Task prompt: Each entry below should be echoed exactly, with pictures omitted.

[Illustrated geometry question entries]
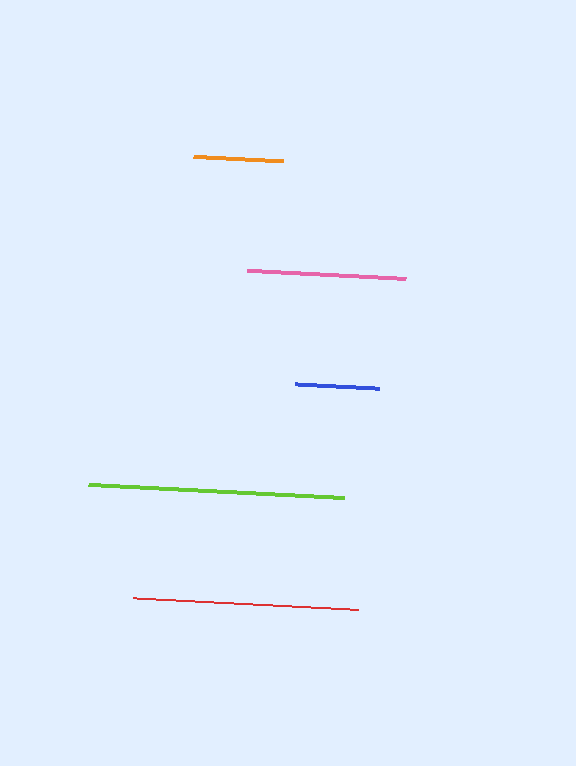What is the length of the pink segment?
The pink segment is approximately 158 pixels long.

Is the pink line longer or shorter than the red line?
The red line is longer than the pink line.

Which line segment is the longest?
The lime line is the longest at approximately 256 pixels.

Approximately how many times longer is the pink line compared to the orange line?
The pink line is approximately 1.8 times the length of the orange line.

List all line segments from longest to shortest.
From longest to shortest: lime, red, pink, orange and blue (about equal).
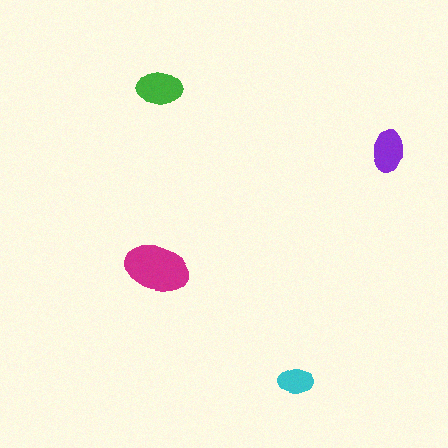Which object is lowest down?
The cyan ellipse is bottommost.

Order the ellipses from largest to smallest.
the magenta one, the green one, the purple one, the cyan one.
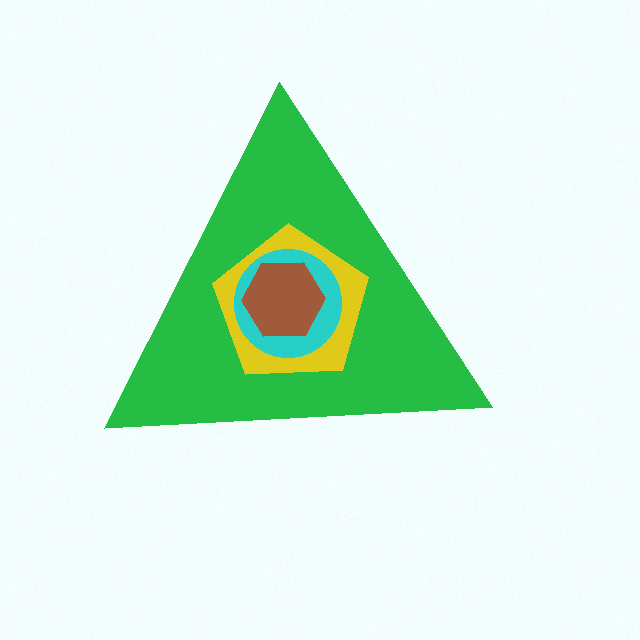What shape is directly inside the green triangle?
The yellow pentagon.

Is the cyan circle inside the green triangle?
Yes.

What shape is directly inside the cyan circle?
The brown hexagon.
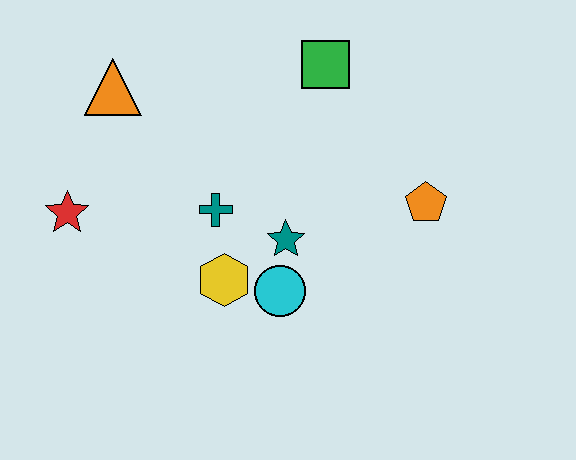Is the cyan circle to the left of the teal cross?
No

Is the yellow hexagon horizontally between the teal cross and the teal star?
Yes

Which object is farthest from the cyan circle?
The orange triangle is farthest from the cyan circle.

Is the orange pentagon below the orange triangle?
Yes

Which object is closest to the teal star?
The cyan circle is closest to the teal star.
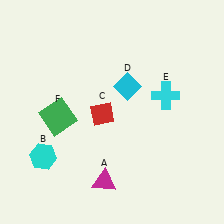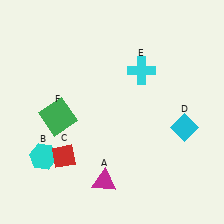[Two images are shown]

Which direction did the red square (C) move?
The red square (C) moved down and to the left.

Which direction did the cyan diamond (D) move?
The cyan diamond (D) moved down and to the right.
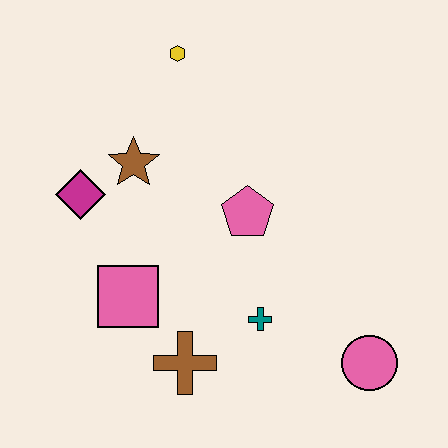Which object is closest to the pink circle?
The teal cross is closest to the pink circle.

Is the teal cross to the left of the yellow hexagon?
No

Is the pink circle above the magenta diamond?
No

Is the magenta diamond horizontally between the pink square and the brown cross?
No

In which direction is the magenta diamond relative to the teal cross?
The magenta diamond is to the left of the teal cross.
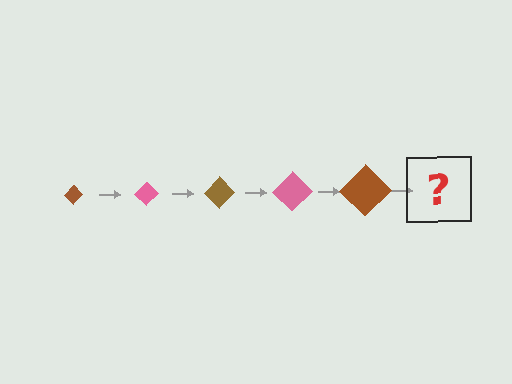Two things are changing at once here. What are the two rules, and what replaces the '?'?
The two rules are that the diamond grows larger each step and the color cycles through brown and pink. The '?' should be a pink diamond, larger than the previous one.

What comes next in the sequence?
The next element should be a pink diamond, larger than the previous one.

Result of this task:
What is the length of the pink segment?
The pink segment is approximately 158 pixels long.

Is the pink line longer or shorter than the red line?
The red line is longer than the pink line.

Which line segment is the longest?
The lime line is the longest at approximately 256 pixels.

Approximately how many times longer is the pink line compared to the orange line?
The pink line is approximately 1.8 times the length of the orange line.

List all line segments from longest to shortest.
From longest to shortest: lime, red, pink, orange and blue (about equal).
Which object is lowest down?
The cyan ellipse is bottommost.

Order the ellipses from largest to smallest.
the magenta one, the green one, the purple one, the cyan one.
What shape is directly inside the green triangle?
The yellow pentagon.

Is the cyan circle inside the green triangle?
Yes.

What shape is directly inside the cyan circle?
The brown hexagon.
Is the cyan circle to the left of the teal cross?
No

Is the yellow hexagon horizontally between the teal cross and the teal star?
Yes

Which object is farthest from the cyan circle?
The orange triangle is farthest from the cyan circle.

Is the orange pentagon below the orange triangle?
Yes

Which object is closest to the teal star?
The cyan circle is closest to the teal star.
[Two images are shown]

Which direction did the red square (C) move?
The red square (C) moved down and to the left.

Which direction did the cyan diamond (D) move?
The cyan diamond (D) moved down and to the right.
Which object is closest to the pink circle?
The teal cross is closest to the pink circle.

Is the teal cross to the left of the yellow hexagon?
No

Is the pink circle above the magenta diamond?
No

Is the magenta diamond horizontally between the pink square and the brown cross?
No

In which direction is the magenta diamond relative to the teal cross?
The magenta diamond is to the left of the teal cross.
Two things are changing at once here. What are the two rules, and what replaces the '?'?
The two rules are that the diamond grows larger each step and the color cycles through brown and pink. The '?' should be a pink diamond, larger than the previous one.

What comes next in the sequence?
The next element should be a pink diamond, larger than the previous one.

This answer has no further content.